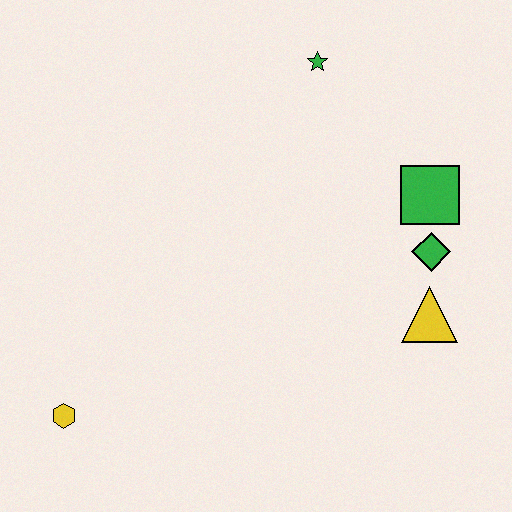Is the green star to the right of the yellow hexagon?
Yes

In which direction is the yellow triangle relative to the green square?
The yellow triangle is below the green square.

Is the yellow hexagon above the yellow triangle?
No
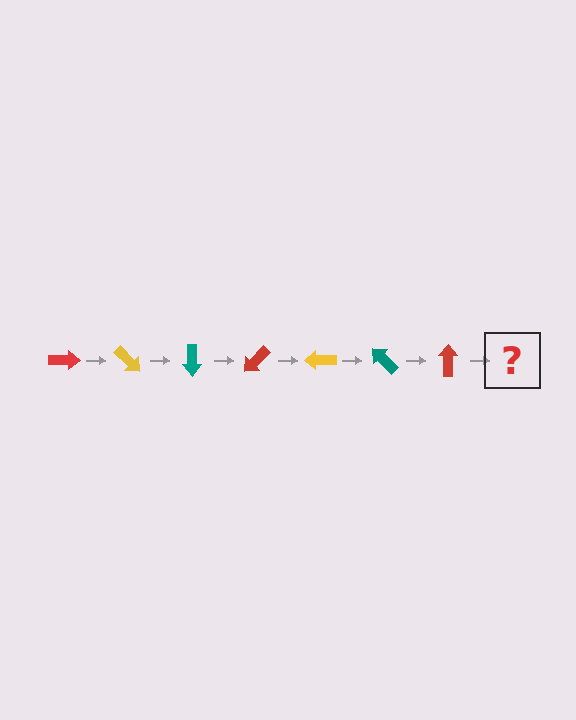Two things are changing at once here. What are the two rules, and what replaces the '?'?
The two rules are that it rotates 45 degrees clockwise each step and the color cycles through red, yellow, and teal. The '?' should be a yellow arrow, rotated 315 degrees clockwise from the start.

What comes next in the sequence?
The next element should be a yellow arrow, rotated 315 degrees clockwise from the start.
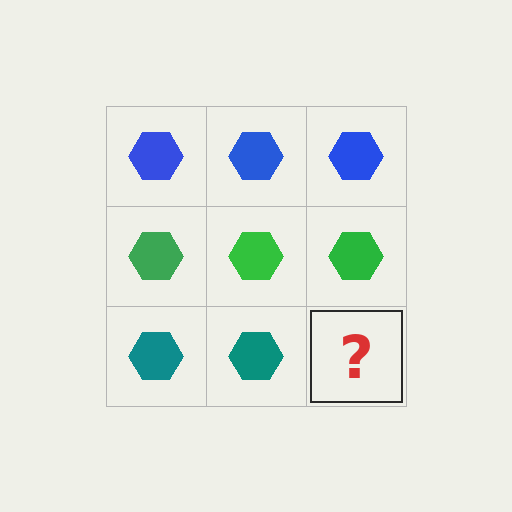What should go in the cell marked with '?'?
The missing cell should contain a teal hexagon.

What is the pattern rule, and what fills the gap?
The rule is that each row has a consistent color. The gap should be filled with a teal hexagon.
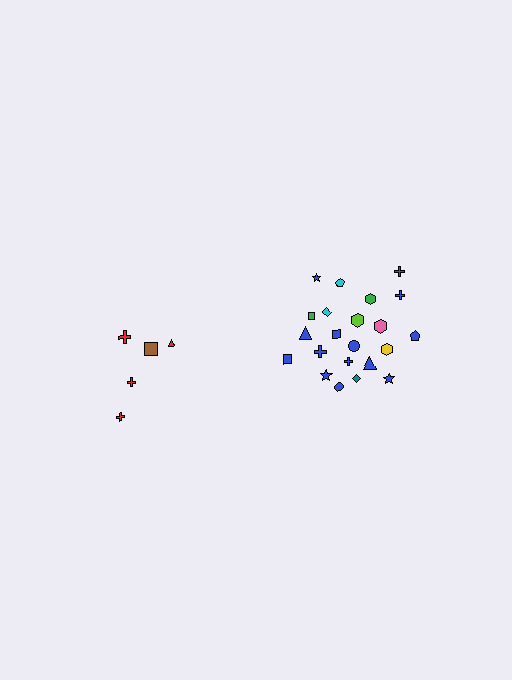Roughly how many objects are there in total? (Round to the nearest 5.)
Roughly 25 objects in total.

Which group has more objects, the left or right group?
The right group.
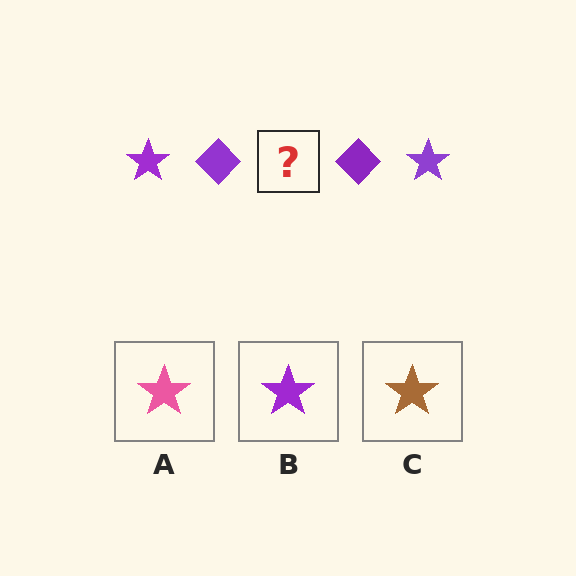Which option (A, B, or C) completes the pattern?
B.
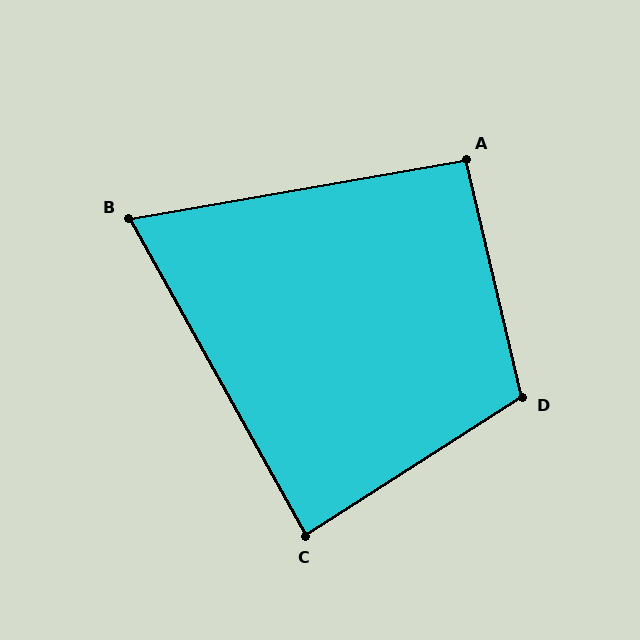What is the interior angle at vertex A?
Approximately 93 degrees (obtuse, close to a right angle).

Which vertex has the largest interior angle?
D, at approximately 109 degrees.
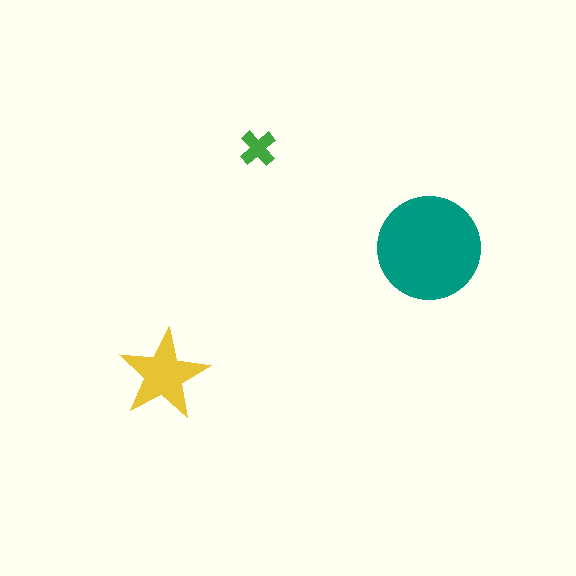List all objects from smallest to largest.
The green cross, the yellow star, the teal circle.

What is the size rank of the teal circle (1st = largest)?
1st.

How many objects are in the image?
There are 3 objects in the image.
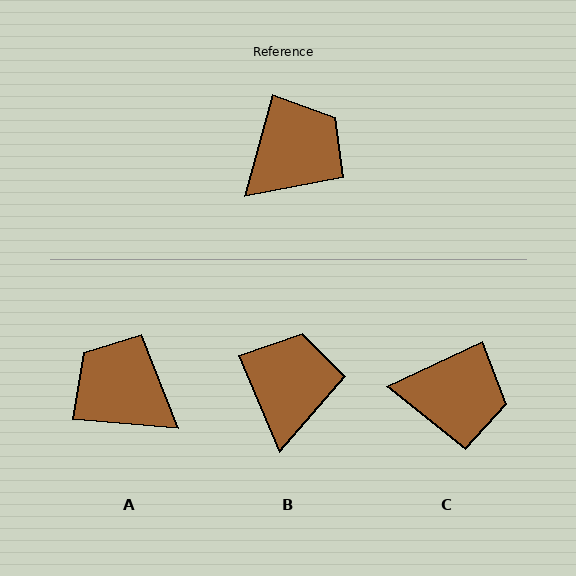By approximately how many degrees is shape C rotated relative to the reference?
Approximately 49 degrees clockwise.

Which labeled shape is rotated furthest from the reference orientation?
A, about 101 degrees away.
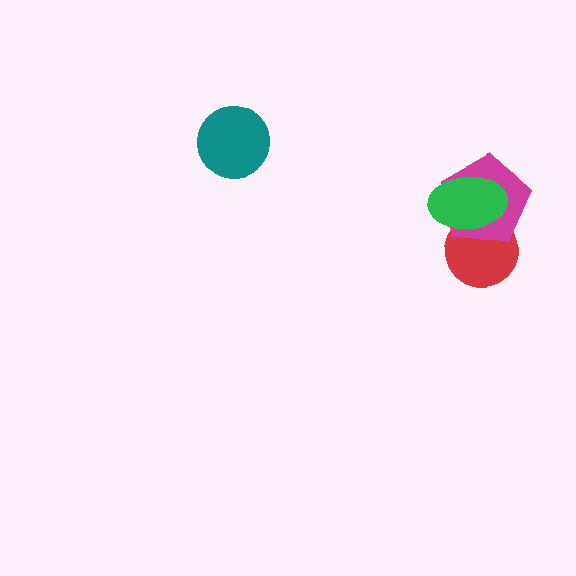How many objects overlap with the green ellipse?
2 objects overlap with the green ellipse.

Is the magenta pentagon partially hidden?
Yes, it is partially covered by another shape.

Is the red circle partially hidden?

◇ ◇ ◇ ◇ ◇ ◇ ◇

> _EXERCISE DIRECTIONS_:
Write out the full listing verbatim, excluding its pictures.

> _RESULT_:
Is the green star to the right of the yellow hexagon?
Yes

In which direction is the yellow triangle relative to the green square?
The yellow triangle is below the green square.

Is the yellow hexagon above the yellow triangle?
No
Two things are changing at once here. What are the two rules, and what replaces the '?'?
The two rules are that it rotates 45 degrees clockwise each step and the color cycles through red, yellow, and teal. The '?' should be a yellow arrow, rotated 315 degrees clockwise from the start.

What comes next in the sequence?
The next element should be a yellow arrow, rotated 315 degrees clockwise from the start.
What should go in the cell marked with '?'?
The missing cell should contain a teal hexagon.

What is the pattern rule, and what fills the gap?
The rule is that each row has a consistent color. The gap should be filled with a teal hexagon.
Roughly how many objects are there in total? (Round to the nearest 5.)
Roughly 25 objects in total.

Which group has more objects, the left or right group?
The right group.
Which option (A, B, or C) completes the pattern?
B.
What is the interior angle at vertex A?
Approximately 93 degrees (obtuse, close to a right angle).

Which vertex has the largest interior angle?
D, at approximately 109 degrees.
List all objects from smallest to largest.
The green cross, the yellow star, the teal circle.

What is the size rank of the teal circle (1st = largest)?
1st.

How many objects are in the image?
There are 3 objects in the image.
By approximately how many degrees is shape C rotated relative to the reference?
Approximately 49 degrees clockwise.

Which labeled shape is rotated furthest from the reference orientation?
A, about 101 degrees away.
How many objects overlap with the green ellipse?
2 objects overlap with the green ellipse.

Is the magenta pentagon partially hidden?
Yes, it is partially covered by another shape.

Is the red circle partially hidden?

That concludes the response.